(Extracted data entries)
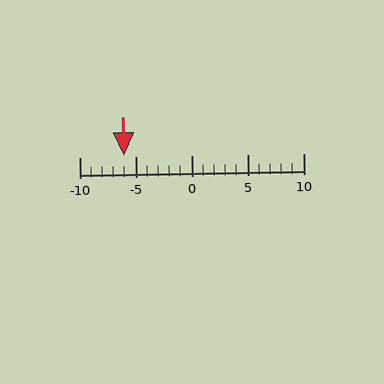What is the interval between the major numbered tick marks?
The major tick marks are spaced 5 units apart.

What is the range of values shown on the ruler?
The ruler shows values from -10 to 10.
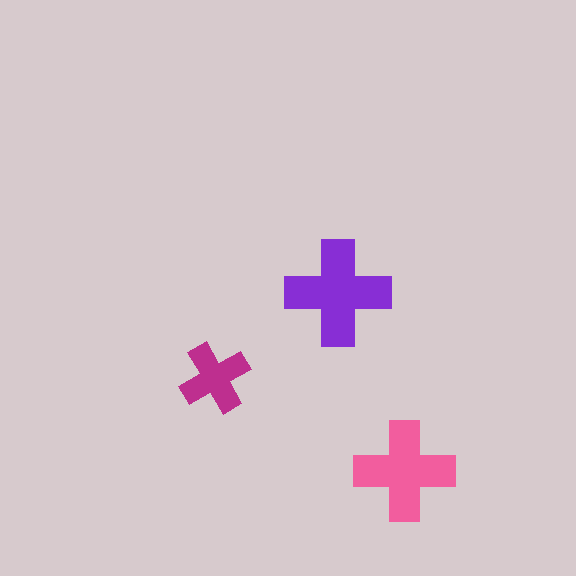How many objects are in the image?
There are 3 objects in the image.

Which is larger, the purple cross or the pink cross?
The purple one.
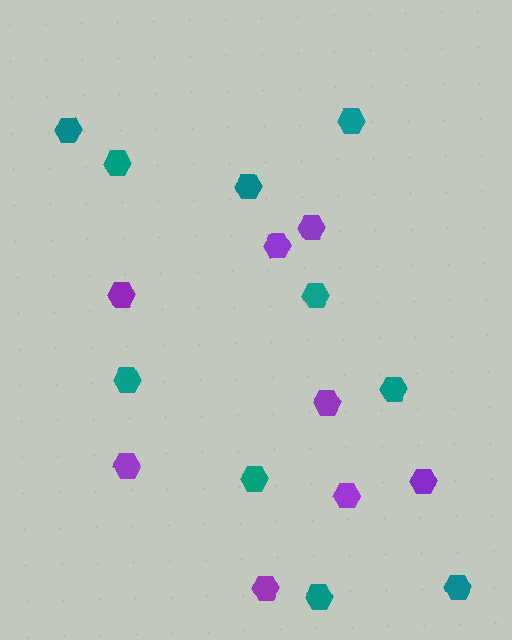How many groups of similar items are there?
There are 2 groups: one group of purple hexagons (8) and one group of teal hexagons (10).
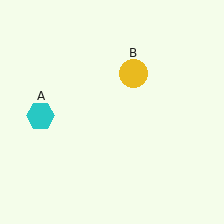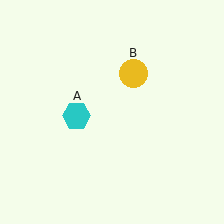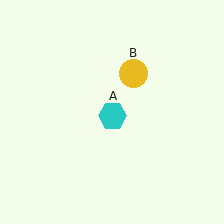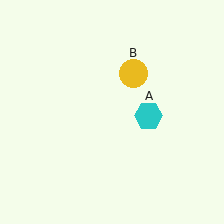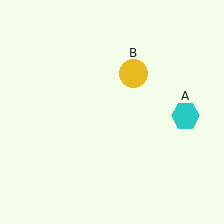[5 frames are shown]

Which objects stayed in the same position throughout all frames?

--

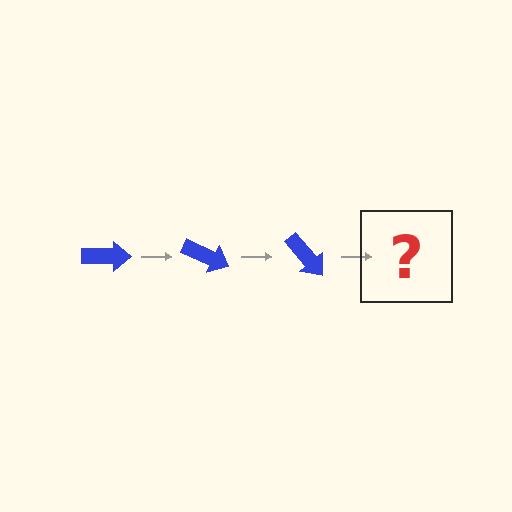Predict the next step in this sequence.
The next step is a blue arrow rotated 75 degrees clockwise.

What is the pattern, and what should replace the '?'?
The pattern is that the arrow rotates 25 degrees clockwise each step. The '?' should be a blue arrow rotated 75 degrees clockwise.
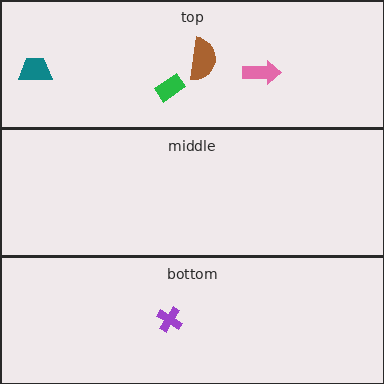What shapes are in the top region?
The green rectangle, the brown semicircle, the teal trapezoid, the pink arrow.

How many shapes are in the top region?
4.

GIVEN TASK: In the listing above, find the line with "What is the range" and the line with "Which objects stayed". Set down exactly those lines and everything between them, skipping pictures.

RESPONSE TO THE EXERCISE:
What is the range of values shown on the ruler?
The ruler shows values from -10 to 10.
How many objects are in the image?
There are 3 objects in the image.

Which is larger, the purple cross or the pink cross?
The purple one.
How many groups of similar items are there?
There are 2 groups: one group of purple hexagons (8) and one group of teal hexagons (10).
[5 frames are shown]

Which objects stayed in the same position throughout all frames?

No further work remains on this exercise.